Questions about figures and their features

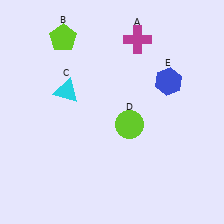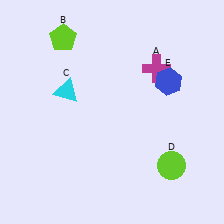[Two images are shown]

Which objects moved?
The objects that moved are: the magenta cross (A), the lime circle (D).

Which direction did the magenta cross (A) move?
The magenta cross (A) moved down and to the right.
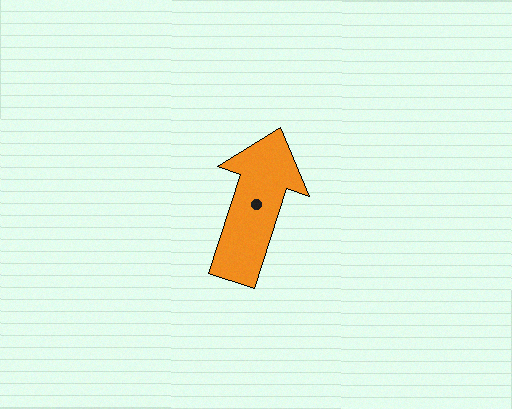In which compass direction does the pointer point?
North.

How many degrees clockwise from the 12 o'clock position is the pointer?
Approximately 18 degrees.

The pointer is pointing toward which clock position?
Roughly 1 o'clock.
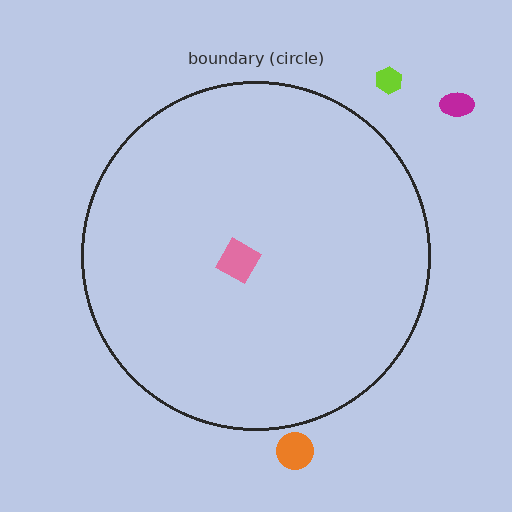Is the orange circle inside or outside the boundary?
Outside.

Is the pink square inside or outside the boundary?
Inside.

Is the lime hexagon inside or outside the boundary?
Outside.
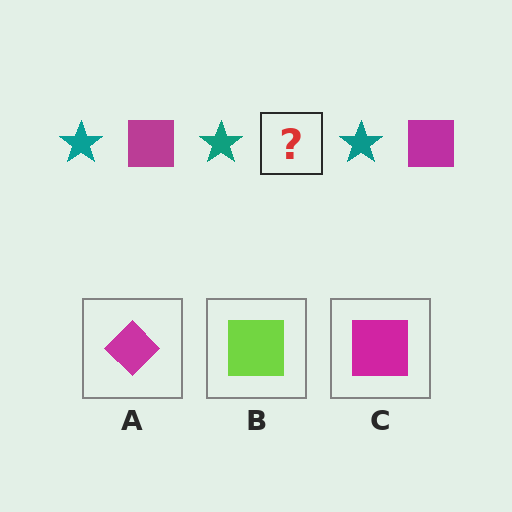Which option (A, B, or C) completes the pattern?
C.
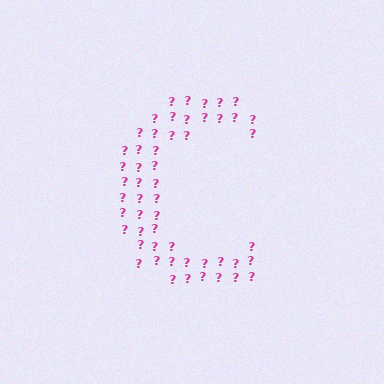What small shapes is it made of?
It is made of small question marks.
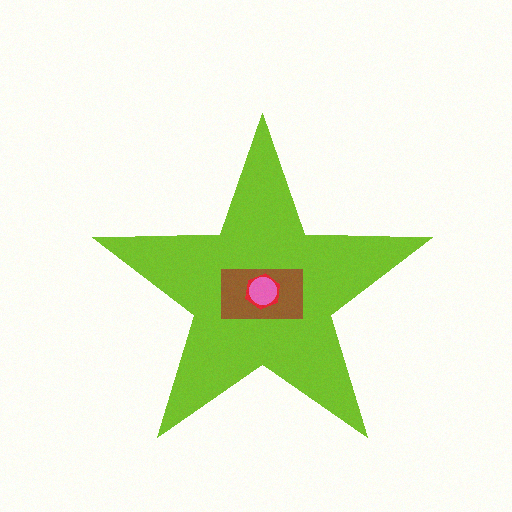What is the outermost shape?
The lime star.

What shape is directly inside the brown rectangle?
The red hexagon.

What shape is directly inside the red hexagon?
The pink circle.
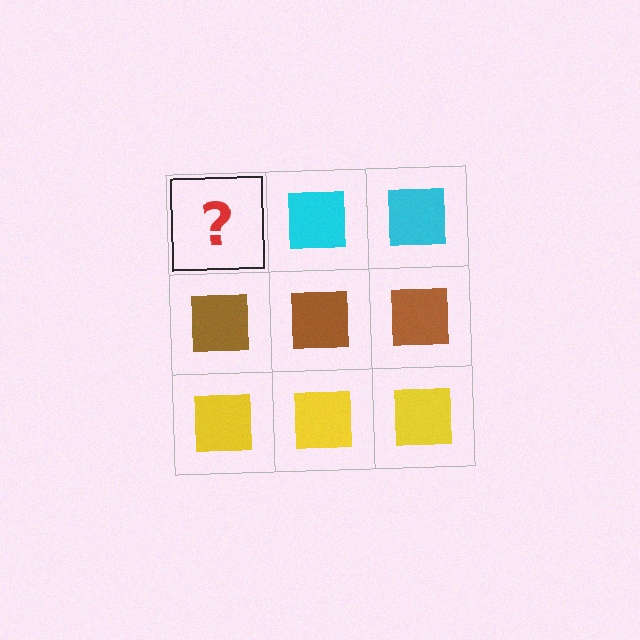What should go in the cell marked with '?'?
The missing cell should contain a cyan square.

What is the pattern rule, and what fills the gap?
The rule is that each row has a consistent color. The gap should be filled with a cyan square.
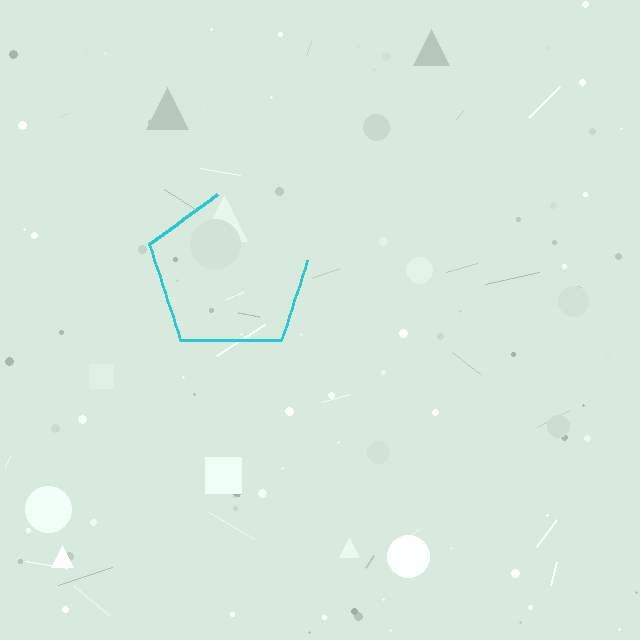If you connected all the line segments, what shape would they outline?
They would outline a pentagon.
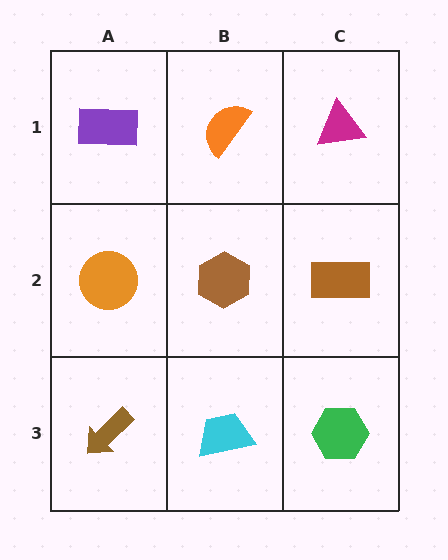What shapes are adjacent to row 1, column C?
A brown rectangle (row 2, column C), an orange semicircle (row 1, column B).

What the task asks: Pictures do not go in the copy. Write out exactly the lines from the line containing "Which objects moved?" through the last line of the listing.

Complete response:
Which objects moved?
The objects that moved are: the magenta cross (A), the lime circle (D).

Which direction did the magenta cross (A) move?
The magenta cross (A) moved down and to the right.
In which compass direction does the pointer point?
North.

How many degrees clockwise from the 12 o'clock position is the pointer?
Approximately 18 degrees.

The pointer is pointing toward which clock position?
Roughly 1 o'clock.
Is the orange circle inside or outside the boundary?
Outside.

Is the pink square inside or outside the boundary?
Inside.

Is the lime hexagon inside or outside the boundary?
Outside.
Which option (A, B, or C) completes the pattern?
C.
What small shapes is it made of?
It is made of small question marks.
What is the outermost shape?
The lime star.

What shape is directly inside the brown rectangle?
The red hexagon.

What shape is directly inside the red hexagon?
The pink circle.
What should go in the cell marked with '?'?
The missing cell should contain a cyan square.

What is the pattern rule, and what fills the gap?
The rule is that each row has a consistent color. The gap should be filled with a cyan square.
If you connected all the line segments, what shape would they outline?
They would outline a pentagon.
What shapes are adjacent to row 1, column C?
A brown rectangle (row 2, column C), an orange semicircle (row 1, column B).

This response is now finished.